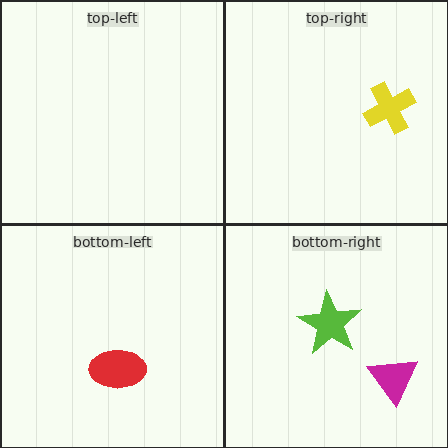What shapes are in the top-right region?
The yellow cross.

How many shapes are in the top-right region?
1.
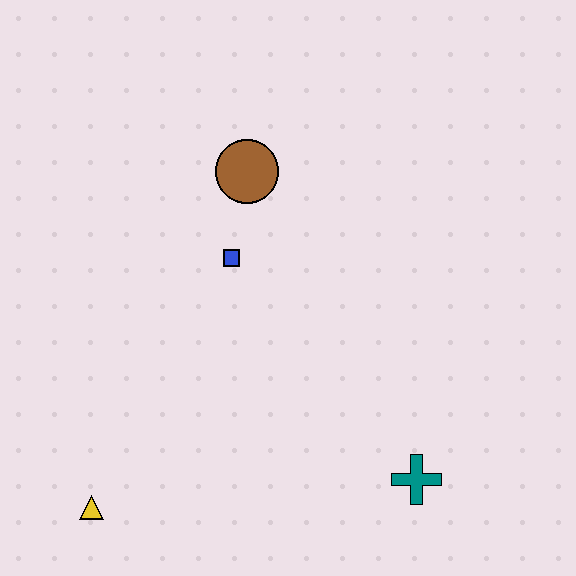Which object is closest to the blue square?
The brown circle is closest to the blue square.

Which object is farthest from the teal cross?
The brown circle is farthest from the teal cross.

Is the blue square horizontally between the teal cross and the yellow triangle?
Yes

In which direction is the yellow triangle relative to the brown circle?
The yellow triangle is below the brown circle.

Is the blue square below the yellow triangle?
No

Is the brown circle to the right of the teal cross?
No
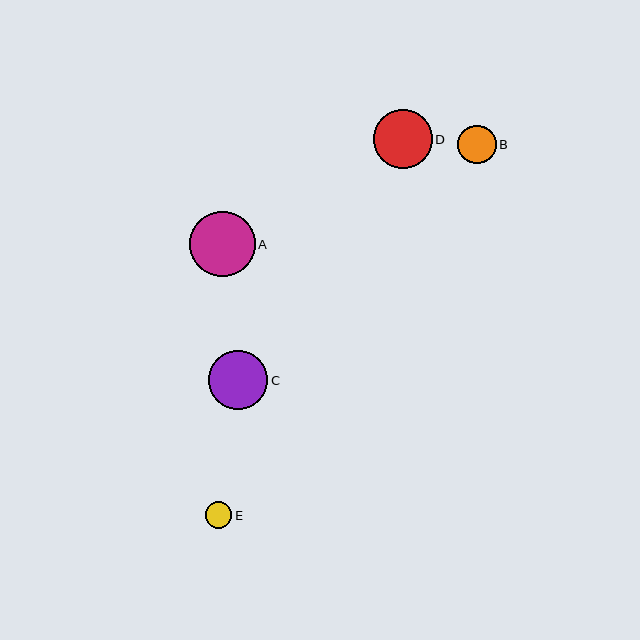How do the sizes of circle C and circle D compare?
Circle C and circle D are approximately the same size.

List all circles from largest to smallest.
From largest to smallest: A, C, D, B, E.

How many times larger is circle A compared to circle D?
Circle A is approximately 1.1 times the size of circle D.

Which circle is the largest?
Circle A is the largest with a size of approximately 66 pixels.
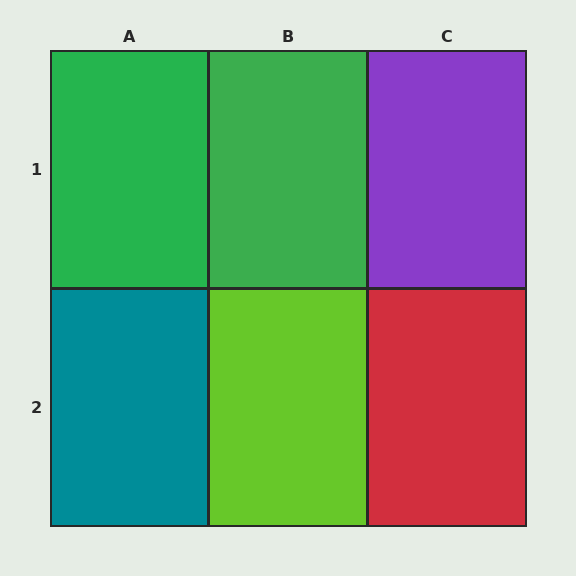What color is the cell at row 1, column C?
Purple.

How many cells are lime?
1 cell is lime.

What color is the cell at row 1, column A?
Green.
+ + + + +
Output only the lines from the line that contains "List all circles from largest to smallest." through the end of the material, both ends included, and skip every picture.

WRITTEN REPLY ->
List all circles from largest to smallest.
From largest to smallest: A, C, D, B, E.

How many times larger is circle A compared to circle D?
Circle A is approximately 1.1 times the size of circle D.

Which circle is the largest?
Circle A is the largest with a size of approximately 66 pixels.
What color is the cell at row 1, column C?
Purple.

How many cells are lime?
1 cell is lime.

What color is the cell at row 1, column A?
Green.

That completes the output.